<<<<

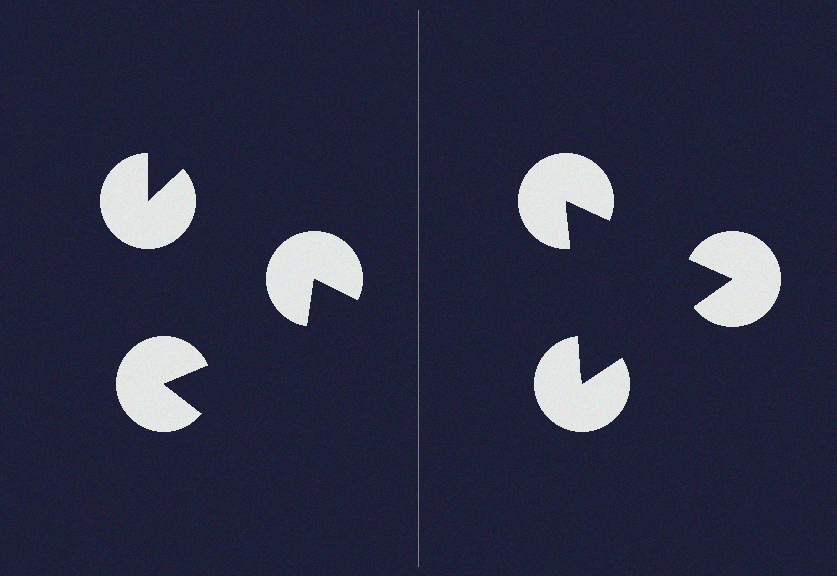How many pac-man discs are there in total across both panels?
6 — 3 on each side.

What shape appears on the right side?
An illusory triangle.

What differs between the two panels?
The pac-man discs are positioned identically on both sides; only the wedge orientations differ. On the right they align to a triangle; on the left they are misaligned.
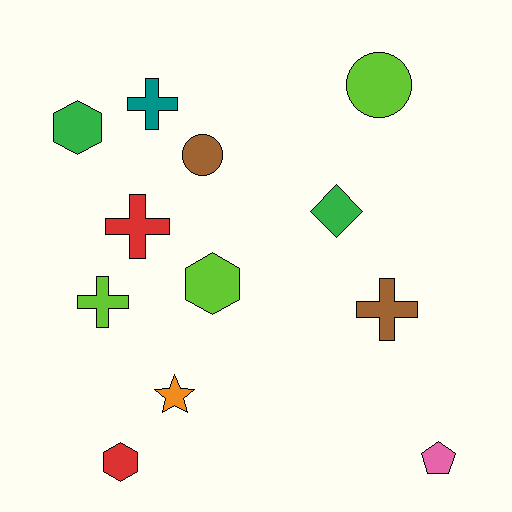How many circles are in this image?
There are 2 circles.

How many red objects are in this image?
There are 2 red objects.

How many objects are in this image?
There are 12 objects.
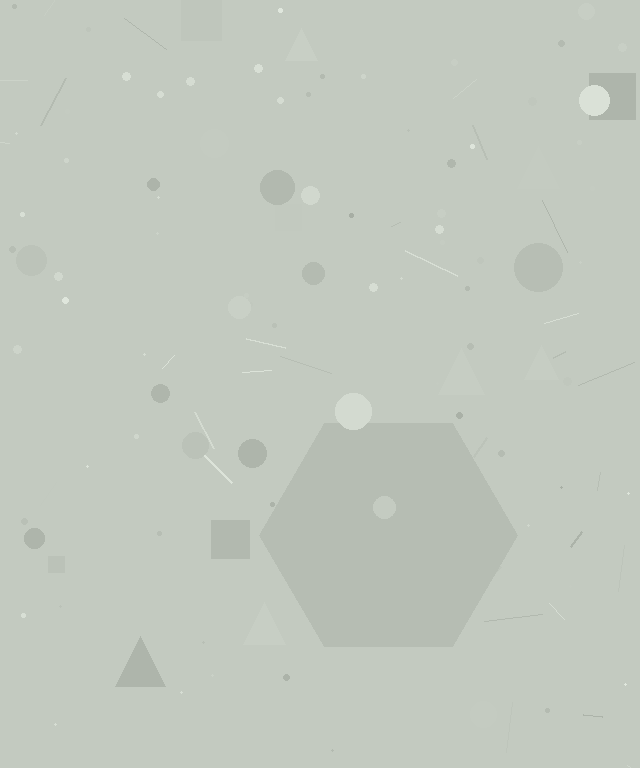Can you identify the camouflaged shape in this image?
The camouflaged shape is a hexagon.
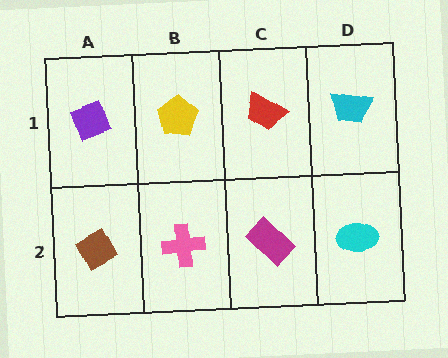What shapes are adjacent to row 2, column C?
A red trapezoid (row 1, column C), a pink cross (row 2, column B), a cyan ellipse (row 2, column D).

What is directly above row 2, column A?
A purple diamond.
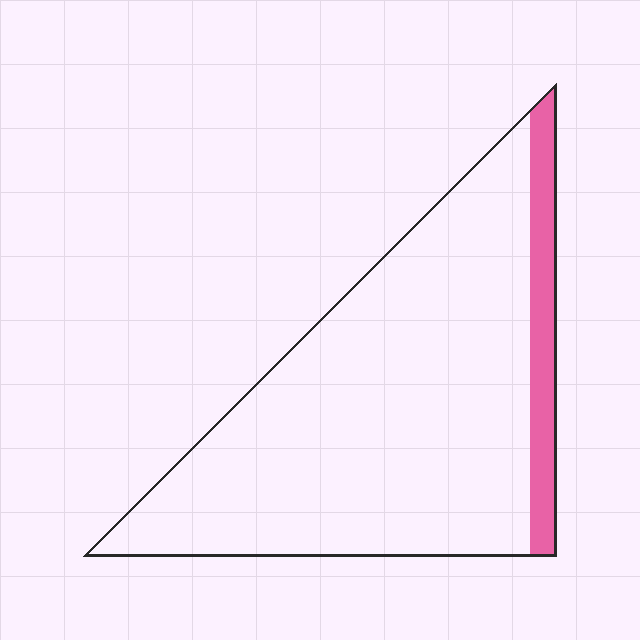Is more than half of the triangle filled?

>>>>

**SET PROBLEM**. Print every entry exactly as written, without the pictures.

**SOLUTION TO THE PROBLEM**.
How many pac-man discs are there in total across both panels?
6 — 3 on each side.

What shape appears on the right side?
An illusory triangle.

What differs between the two panels?
The pac-man discs are positioned identically on both sides; only the wedge orientations differ. On the right they align to a triangle; on the left they are misaligned.
How many circles are in this image?
There are 2 circles.

How many red objects are in this image?
There are 2 red objects.

How many objects are in this image?
There are 12 objects.
Can you identify the camouflaged shape in this image?
The camouflaged shape is a hexagon.
What shapes are adjacent to row 2, column C?
A red trapezoid (row 1, column C), a pink cross (row 2, column B), a cyan ellipse (row 2, column D).

What is directly above row 2, column A?
A purple diamond.
Is more than half of the triangle filled?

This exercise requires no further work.